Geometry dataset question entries
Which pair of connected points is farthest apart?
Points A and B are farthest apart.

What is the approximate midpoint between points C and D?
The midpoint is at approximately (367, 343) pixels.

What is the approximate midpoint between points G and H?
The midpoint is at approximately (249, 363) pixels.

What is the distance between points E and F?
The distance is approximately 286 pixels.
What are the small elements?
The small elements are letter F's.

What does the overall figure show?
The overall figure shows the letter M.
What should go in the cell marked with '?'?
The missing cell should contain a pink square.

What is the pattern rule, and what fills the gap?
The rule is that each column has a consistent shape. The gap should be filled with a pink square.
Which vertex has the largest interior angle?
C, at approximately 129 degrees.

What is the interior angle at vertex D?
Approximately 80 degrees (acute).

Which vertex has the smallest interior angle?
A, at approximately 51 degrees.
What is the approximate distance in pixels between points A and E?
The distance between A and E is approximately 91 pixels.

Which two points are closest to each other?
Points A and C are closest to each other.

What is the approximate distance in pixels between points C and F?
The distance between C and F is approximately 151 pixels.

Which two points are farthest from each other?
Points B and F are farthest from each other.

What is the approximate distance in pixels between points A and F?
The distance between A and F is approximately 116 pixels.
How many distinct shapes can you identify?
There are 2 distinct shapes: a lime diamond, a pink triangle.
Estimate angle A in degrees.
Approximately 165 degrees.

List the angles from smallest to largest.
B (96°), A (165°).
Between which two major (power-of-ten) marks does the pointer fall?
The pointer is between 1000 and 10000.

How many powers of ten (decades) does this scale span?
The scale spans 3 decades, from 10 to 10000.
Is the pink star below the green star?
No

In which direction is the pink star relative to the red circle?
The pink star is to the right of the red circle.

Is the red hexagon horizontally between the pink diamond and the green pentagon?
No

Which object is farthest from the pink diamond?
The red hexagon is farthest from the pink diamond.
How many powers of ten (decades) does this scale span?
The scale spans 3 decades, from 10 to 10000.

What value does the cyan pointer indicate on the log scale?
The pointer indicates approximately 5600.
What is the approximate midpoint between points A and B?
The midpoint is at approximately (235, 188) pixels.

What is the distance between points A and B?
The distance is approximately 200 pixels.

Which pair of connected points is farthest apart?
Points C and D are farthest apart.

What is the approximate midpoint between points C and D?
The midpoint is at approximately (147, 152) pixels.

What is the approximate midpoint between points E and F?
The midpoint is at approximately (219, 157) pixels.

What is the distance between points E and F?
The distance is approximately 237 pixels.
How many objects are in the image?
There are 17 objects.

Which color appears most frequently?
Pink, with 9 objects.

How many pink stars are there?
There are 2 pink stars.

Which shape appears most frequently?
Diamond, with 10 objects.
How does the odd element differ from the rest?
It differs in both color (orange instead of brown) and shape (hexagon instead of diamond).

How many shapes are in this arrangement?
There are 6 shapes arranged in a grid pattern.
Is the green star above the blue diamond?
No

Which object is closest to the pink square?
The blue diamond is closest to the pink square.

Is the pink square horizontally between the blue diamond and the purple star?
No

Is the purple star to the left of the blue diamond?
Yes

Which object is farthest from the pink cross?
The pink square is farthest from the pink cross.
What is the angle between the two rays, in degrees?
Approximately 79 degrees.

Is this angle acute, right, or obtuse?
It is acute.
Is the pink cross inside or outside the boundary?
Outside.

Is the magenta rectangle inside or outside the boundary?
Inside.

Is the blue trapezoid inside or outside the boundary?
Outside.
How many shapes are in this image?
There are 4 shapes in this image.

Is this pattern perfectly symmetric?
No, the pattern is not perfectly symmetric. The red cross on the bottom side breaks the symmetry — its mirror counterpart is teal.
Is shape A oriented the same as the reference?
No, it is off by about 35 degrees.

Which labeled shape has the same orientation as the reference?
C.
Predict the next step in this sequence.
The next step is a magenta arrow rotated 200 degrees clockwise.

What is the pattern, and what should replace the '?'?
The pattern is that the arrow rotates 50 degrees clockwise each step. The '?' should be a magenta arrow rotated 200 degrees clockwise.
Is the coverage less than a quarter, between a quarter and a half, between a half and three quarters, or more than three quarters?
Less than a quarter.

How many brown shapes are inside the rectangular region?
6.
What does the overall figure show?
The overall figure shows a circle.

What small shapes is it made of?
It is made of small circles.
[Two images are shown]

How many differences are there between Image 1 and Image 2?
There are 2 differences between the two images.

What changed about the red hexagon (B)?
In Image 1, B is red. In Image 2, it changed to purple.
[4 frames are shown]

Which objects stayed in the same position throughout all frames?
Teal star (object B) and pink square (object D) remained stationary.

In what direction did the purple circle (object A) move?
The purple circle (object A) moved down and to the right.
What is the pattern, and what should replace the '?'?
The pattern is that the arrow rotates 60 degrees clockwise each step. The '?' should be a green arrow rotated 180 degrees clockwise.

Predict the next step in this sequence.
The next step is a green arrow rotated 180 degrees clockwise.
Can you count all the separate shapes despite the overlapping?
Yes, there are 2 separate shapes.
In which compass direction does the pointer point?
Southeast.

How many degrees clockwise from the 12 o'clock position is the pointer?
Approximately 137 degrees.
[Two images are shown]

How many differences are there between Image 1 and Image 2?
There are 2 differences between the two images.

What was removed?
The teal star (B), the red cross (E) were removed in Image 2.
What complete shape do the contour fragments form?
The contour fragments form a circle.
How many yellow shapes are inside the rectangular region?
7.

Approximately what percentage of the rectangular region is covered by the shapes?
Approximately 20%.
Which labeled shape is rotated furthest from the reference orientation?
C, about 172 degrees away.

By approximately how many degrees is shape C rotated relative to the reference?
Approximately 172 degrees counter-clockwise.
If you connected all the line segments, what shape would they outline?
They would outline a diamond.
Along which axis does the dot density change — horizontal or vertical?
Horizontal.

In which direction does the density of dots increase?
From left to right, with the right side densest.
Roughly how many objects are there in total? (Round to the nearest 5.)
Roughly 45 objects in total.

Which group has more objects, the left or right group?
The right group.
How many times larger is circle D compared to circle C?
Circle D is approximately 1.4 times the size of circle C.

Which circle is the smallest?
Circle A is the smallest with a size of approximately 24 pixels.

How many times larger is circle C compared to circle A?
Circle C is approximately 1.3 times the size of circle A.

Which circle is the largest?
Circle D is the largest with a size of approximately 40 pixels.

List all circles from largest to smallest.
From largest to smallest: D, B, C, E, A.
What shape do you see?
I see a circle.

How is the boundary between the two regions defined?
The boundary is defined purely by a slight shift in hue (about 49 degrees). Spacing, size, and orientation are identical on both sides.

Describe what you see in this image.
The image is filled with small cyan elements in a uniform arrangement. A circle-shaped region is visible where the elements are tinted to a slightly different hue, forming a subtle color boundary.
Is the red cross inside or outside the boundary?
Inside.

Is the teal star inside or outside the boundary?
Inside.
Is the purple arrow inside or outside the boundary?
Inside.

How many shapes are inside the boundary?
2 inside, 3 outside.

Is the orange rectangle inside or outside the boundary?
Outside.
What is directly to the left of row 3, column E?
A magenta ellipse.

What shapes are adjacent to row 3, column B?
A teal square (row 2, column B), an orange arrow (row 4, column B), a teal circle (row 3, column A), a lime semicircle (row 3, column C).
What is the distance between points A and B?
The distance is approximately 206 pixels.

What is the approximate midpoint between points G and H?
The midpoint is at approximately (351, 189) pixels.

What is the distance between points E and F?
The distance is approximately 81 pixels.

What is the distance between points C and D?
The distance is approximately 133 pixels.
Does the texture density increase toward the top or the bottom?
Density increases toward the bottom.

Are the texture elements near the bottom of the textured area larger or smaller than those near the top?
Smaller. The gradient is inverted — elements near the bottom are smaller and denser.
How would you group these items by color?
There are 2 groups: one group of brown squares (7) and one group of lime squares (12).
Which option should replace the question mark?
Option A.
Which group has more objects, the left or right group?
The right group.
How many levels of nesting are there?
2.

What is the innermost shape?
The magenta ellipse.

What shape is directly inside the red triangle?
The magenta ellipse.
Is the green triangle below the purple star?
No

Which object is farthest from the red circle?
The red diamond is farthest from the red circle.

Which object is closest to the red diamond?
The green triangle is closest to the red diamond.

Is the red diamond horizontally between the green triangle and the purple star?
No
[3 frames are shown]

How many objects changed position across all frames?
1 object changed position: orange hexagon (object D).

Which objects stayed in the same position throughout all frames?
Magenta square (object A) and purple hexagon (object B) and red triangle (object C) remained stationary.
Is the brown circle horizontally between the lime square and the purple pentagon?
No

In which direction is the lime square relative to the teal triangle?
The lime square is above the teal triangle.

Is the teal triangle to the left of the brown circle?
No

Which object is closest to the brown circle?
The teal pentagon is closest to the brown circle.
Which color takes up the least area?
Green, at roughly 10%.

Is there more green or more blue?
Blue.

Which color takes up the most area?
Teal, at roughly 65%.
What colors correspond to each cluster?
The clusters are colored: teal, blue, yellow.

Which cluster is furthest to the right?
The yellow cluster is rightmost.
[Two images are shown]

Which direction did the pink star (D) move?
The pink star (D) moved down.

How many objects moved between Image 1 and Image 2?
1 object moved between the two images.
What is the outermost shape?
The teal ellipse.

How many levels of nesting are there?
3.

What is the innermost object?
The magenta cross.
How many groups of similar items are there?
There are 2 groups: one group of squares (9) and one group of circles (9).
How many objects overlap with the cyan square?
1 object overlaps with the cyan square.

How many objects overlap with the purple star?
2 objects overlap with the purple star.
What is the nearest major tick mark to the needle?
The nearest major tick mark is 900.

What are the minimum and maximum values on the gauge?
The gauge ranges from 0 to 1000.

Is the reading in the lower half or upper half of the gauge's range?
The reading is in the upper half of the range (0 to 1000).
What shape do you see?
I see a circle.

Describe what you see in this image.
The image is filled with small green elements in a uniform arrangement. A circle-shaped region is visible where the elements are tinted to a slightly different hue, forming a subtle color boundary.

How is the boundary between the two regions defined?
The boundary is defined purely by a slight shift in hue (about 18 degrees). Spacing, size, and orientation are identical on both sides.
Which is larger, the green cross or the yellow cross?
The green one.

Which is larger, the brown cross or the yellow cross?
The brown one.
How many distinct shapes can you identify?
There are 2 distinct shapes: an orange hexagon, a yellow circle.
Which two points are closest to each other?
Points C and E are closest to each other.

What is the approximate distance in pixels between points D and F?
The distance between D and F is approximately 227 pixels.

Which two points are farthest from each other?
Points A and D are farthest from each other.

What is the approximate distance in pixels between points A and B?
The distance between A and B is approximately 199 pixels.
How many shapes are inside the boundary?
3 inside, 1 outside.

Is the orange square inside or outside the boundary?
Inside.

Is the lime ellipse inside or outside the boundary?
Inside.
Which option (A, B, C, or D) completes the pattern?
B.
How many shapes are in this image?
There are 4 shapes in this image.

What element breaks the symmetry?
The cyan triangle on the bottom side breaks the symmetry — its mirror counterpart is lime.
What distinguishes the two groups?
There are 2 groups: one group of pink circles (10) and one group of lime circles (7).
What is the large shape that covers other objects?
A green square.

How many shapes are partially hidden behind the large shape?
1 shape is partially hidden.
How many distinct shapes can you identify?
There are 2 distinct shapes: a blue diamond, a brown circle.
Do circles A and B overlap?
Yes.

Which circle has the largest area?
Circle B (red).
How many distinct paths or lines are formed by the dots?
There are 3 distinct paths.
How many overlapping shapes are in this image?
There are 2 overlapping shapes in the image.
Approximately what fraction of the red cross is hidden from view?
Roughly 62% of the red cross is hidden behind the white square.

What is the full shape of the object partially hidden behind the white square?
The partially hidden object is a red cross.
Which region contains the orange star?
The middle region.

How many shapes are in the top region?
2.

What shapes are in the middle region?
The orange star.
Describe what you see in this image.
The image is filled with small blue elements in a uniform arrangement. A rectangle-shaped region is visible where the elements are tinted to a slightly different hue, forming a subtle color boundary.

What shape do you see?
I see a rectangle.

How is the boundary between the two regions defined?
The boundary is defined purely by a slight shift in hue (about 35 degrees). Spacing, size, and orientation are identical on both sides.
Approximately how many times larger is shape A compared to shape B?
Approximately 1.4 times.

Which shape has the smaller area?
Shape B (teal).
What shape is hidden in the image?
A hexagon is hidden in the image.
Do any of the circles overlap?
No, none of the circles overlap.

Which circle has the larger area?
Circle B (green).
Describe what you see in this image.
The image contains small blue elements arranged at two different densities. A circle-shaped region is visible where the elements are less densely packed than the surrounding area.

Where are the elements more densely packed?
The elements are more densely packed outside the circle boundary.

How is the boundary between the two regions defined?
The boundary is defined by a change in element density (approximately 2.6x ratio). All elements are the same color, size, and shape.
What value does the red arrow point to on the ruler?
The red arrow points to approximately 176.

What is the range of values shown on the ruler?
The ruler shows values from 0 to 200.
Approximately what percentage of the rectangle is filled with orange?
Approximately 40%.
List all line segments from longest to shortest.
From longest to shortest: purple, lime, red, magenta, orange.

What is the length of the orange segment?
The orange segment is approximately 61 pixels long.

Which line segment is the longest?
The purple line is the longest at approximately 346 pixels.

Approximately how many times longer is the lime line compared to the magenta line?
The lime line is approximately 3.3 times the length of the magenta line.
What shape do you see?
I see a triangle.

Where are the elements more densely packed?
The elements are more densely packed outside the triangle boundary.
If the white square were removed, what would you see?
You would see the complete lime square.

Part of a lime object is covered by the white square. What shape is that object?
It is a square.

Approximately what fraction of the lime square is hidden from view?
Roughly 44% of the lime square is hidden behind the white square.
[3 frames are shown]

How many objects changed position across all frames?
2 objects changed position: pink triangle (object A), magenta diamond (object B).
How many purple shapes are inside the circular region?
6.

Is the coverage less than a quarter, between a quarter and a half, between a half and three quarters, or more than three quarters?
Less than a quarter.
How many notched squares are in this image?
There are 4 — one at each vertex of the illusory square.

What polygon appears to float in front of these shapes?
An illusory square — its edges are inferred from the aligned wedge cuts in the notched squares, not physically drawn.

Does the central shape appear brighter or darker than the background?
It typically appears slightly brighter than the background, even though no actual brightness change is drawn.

» **GIVEN TASK**
Copy exactly the line containing "Does the central" and every line after it, ending with the last line of the records above.

» **TASK RESPONSE**
Does the central shape appear brighter or darker than the background?
It typically appears slightly brighter than the background, even though no actual brightness change is drawn.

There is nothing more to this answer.